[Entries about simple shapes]
'''

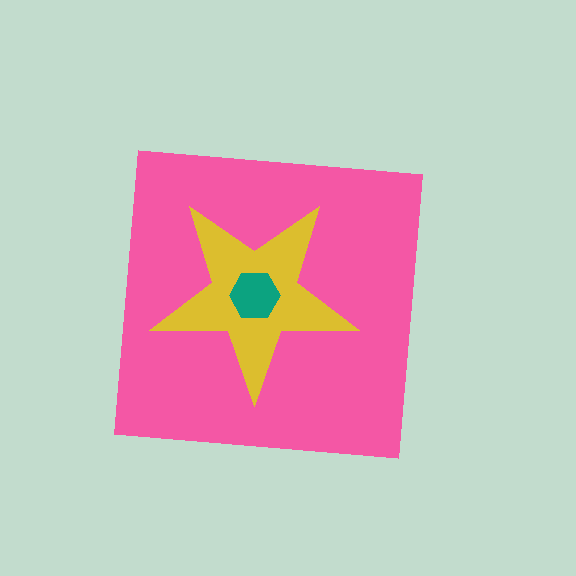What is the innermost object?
The teal hexagon.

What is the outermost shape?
The pink square.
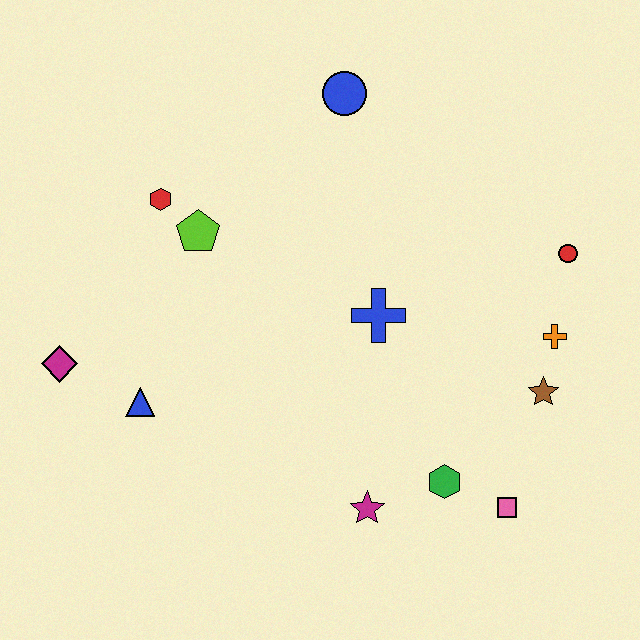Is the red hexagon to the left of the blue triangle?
No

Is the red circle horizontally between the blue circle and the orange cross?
No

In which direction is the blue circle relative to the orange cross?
The blue circle is above the orange cross.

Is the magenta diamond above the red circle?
No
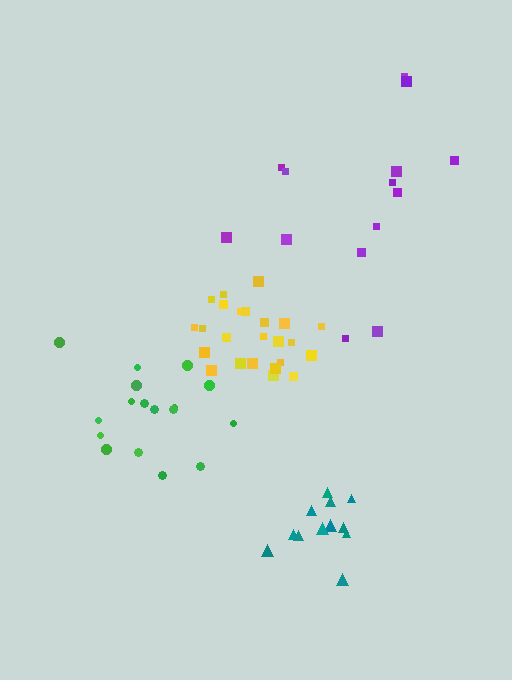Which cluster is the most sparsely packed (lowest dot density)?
Purple.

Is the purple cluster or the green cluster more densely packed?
Green.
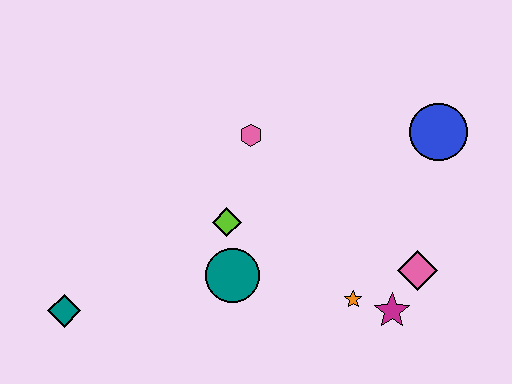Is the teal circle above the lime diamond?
No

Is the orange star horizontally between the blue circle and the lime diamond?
Yes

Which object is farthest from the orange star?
The teal diamond is farthest from the orange star.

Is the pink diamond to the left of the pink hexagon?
No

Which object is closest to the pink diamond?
The magenta star is closest to the pink diamond.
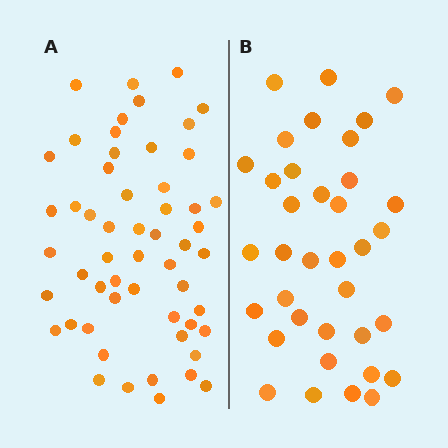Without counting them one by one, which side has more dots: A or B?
Region A (the left region) has more dots.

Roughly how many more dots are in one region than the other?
Region A has approximately 20 more dots than region B.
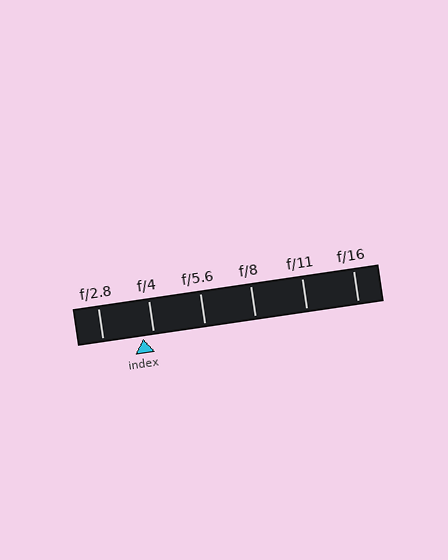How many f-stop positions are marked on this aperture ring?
There are 6 f-stop positions marked.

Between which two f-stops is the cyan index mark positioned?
The index mark is between f/2.8 and f/4.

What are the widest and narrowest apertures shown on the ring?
The widest aperture shown is f/2.8 and the narrowest is f/16.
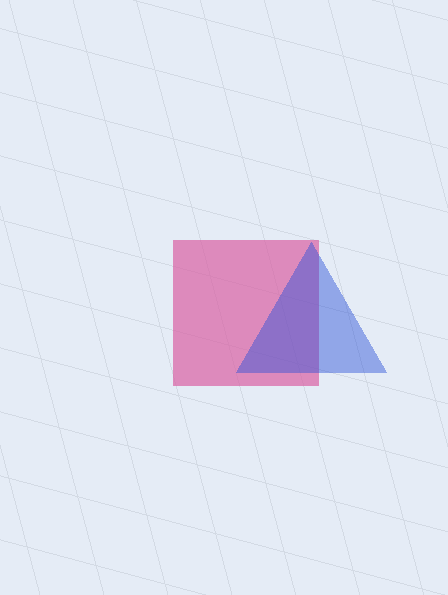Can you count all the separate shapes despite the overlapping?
Yes, there are 2 separate shapes.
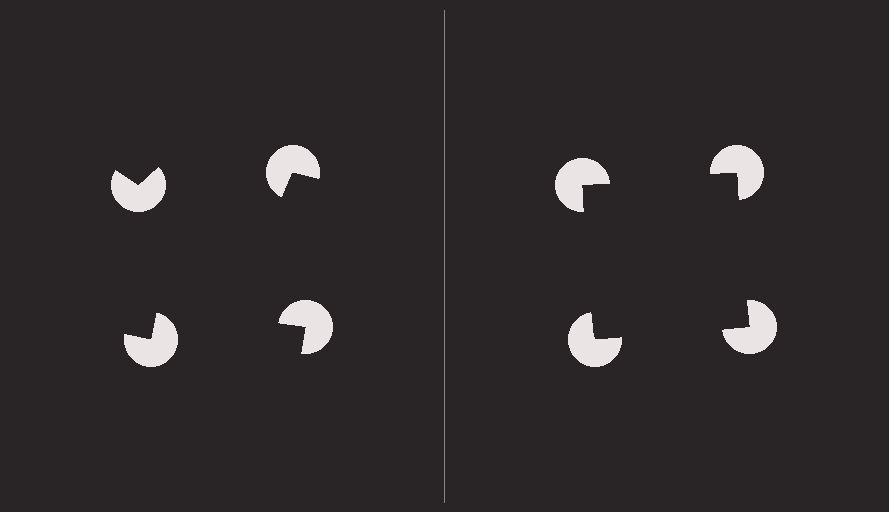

'''

What you should do
Omit the pictures, then extract verbatim only those lines that fall between the line containing "Between which two" and the final line of the records above, both included.

Solution to the problem
Between which two f-stops is the cyan index mark positioned?
The index mark is between f/2.8 and f/4.

What are the widest and narrowest apertures shown on the ring?
The widest aperture shown is f/2.8 and the narrowest is f/16.
Can you count all the separate shapes despite the overlapping?
Yes, there are 2 separate shapes.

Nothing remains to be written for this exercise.